* Questions about shape properties
-=-=-=-=-

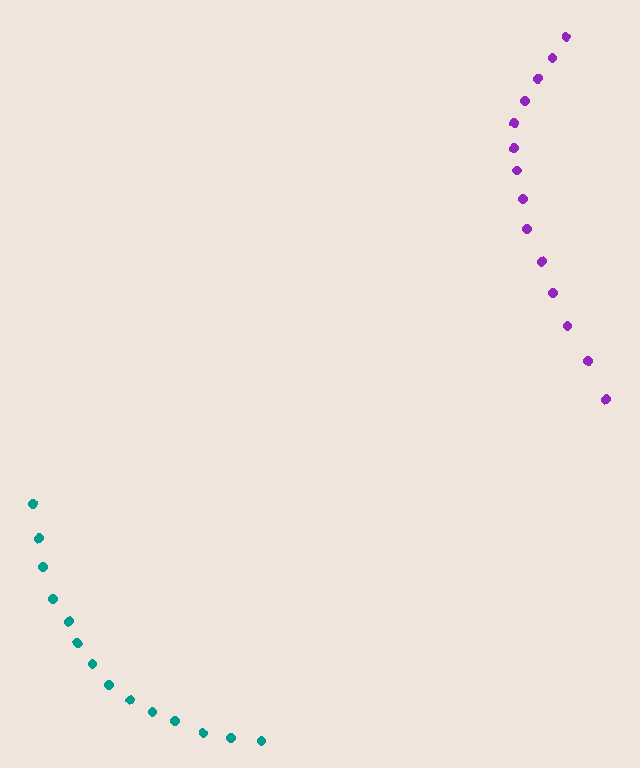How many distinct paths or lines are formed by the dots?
There are 2 distinct paths.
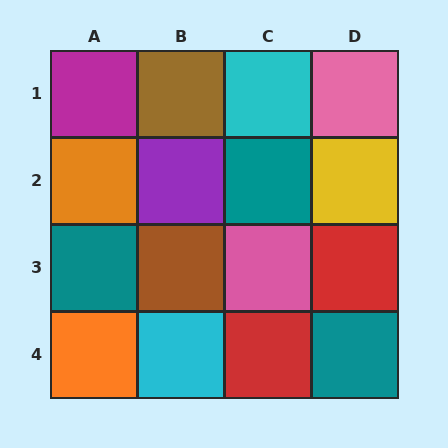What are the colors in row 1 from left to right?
Magenta, brown, cyan, pink.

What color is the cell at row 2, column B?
Purple.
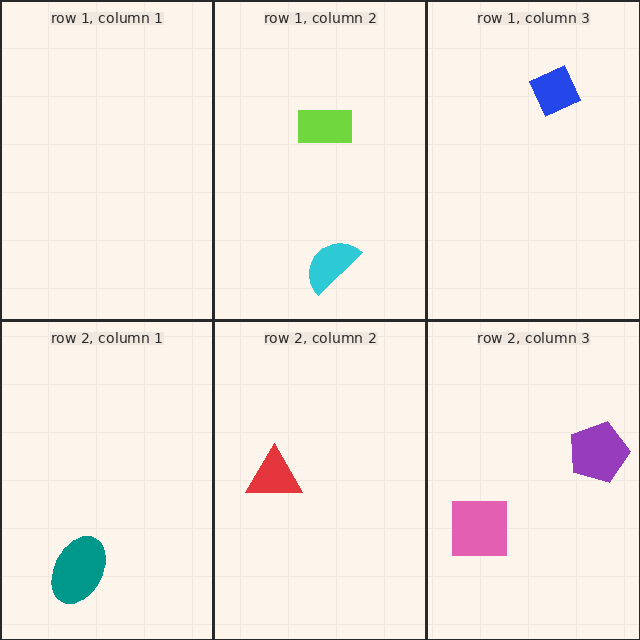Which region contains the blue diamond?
The row 1, column 3 region.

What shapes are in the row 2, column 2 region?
The red triangle.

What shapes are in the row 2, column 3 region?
The purple pentagon, the pink square.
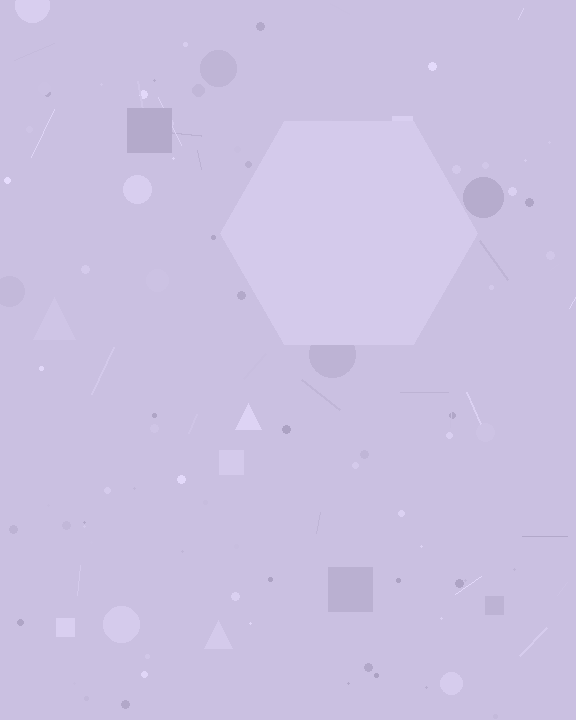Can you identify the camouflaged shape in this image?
The camouflaged shape is a hexagon.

-=-=-=-=-

* What is expected
Pictures are to be left out; repeat all the remaining data exactly.

* Solution to this problem
How many distinct paths or lines are formed by the dots?
There are 2 distinct paths.
What are the colors in row 1 from left to right?
Magenta, brown, cyan, pink.

What color is the cell at row 2, column B?
Purple.
Which region contains the blue diamond?
The row 1, column 3 region.

What shapes are in the row 2, column 2 region?
The red triangle.

What shapes are in the row 2, column 3 region?
The purple pentagon, the pink square.
Can you identify the camouflaged shape in this image?
The camouflaged shape is a hexagon.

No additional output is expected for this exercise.